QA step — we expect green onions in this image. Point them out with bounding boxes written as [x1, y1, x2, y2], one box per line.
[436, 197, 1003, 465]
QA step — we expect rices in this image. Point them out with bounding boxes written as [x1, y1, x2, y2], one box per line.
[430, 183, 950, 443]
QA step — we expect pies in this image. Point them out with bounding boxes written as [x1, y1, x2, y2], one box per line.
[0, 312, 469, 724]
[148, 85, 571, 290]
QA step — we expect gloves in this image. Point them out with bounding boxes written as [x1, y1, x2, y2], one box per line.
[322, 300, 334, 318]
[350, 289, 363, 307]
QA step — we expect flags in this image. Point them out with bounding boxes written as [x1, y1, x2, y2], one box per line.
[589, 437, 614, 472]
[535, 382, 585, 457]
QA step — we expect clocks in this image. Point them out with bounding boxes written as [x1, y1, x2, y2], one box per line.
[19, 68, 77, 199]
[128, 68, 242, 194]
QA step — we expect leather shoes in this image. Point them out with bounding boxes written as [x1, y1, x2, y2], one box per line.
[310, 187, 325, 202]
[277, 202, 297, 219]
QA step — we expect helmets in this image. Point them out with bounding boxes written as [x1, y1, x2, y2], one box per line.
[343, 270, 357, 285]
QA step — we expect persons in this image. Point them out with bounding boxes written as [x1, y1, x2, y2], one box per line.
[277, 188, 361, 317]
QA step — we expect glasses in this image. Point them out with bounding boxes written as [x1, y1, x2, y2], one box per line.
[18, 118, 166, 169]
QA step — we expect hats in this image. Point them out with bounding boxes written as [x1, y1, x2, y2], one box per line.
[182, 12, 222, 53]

......

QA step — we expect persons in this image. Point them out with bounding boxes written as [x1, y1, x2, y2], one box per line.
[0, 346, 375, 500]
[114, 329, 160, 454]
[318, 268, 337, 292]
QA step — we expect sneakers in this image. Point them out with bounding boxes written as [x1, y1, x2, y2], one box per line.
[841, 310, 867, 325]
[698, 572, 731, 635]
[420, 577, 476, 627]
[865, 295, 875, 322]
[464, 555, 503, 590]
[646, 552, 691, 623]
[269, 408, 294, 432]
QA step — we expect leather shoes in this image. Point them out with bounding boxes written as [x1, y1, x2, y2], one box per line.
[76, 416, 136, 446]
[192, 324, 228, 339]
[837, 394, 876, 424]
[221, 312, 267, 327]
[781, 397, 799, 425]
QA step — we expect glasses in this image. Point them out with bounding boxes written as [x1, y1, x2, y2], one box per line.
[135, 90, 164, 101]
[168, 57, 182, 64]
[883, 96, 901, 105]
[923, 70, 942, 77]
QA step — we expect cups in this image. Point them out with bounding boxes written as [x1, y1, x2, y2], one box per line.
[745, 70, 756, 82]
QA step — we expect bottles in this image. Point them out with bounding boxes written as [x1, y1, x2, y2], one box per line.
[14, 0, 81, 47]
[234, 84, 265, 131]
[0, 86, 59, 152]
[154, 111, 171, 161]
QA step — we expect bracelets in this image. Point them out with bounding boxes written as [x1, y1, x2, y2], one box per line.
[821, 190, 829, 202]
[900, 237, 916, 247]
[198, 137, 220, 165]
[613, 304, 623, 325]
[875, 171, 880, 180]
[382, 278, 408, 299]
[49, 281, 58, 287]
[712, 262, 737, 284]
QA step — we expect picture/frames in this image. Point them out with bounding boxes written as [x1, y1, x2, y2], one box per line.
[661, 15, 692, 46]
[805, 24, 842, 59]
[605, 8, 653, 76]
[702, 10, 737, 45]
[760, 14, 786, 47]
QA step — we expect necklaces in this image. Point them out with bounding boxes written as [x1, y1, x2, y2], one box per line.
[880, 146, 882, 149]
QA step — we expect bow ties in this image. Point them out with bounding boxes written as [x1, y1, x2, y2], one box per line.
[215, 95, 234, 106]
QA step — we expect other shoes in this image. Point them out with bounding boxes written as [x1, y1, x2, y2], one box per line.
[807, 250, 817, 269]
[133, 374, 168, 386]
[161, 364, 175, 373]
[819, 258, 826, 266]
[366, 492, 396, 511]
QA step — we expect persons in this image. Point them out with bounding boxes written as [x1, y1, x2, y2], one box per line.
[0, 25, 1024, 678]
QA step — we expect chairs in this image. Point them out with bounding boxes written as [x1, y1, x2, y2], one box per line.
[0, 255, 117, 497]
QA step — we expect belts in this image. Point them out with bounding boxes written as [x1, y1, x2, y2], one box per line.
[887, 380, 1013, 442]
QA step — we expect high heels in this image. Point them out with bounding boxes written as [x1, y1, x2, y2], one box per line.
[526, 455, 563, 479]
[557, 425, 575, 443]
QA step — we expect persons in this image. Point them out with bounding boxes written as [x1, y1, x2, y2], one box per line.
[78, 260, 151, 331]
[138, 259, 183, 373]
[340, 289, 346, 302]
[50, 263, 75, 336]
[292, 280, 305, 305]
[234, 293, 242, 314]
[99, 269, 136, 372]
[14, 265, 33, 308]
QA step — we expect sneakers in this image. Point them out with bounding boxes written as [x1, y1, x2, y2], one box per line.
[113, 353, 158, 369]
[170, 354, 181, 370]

......

### What you will do
Reproduce the listing lines starting at the line containing "QA step — we expect green" and ending at the line containing "[148, 85, 571, 290]", substituting "scallions" for "green onions" and keeping everything else unchanged.

### Exercise answer
QA step — we expect scallions in this image. Point them out with bounding boxes written as [x1, y1, x2, y2], one box per line.
[436, 197, 1003, 465]
QA step — we expect rices in this image. Point them out with bounding boxes written as [x1, y1, x2, y2], one box per line.
[430, 183, 950, 443]
QA step — we expect pies in this image. Point them out with bounding boxes written as [x1, y1, x2, y2], one box per line.
[0, 312, 469, 724]
[148, 85, 571, 290]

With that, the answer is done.